Requirements: Leave out the pictures and print precisely the lines from the line with "How many objects are in the image?" to the final line of the entries, both ends included.

Source records:
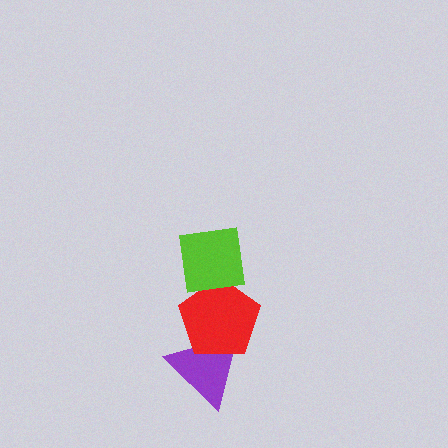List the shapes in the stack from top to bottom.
From top to bottom: the lime square, the red pentagon, the purple triangle.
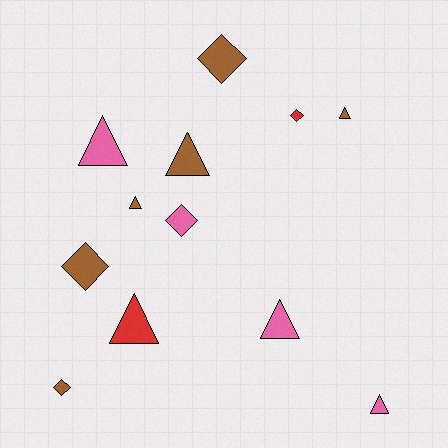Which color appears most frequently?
Brown, with 6 objects.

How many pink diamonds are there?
There is 1 pink diamond.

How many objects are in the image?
There are 12 objects.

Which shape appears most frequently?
Triangle, with 7 objects.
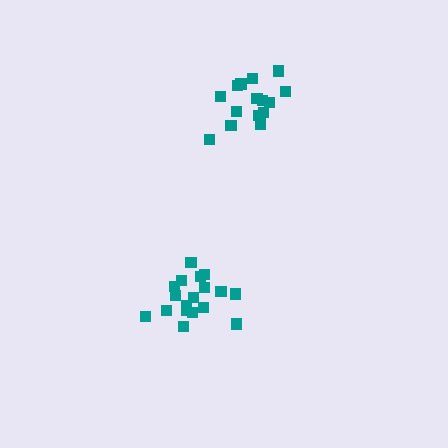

Output:
How many objects are in the image?
There are 12 objects.

Which shape appears most frequently?
Triangle, with 7 objects.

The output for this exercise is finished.